(Data items)
----
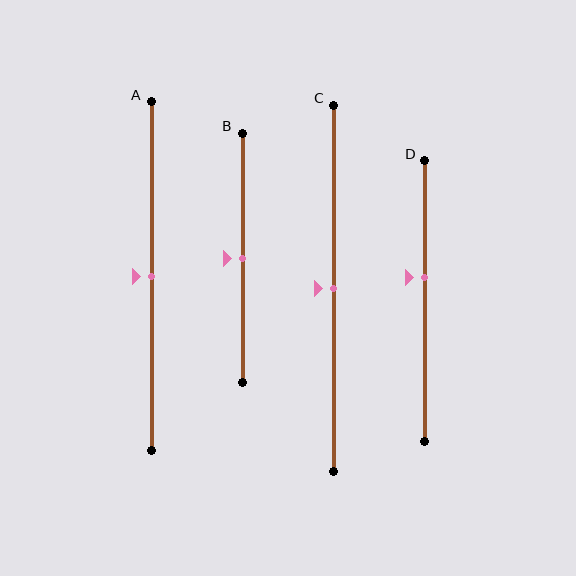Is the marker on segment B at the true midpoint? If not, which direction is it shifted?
Yes, the marker on segment B is at the true midpoint.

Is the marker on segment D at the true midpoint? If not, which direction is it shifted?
No, the marker on segment D is shifted upward by about 9% of the segment length.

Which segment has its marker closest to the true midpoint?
Segment A has its marker closest to the true midpoint.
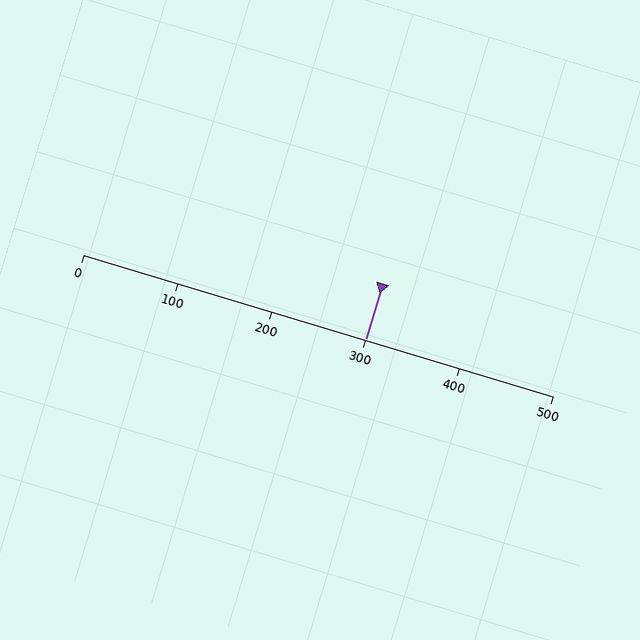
----
# Work to complete:
Without the pictures, print the whole listing exactly as given.

# Correct response:
Is the marker on segment B at the true midpoint? If not, which direction is it shifted?
Yes, the marker on segment B is at the true midpoint.

Is the marker on segment D at the true midpoint? If not, which direction is it shifted?
No, the marker on segment D is shifted upward by about 9% of the segment length.

Which segment has its marker closest to the true midpoint?
Segment A has its marker closest to the true midpoint.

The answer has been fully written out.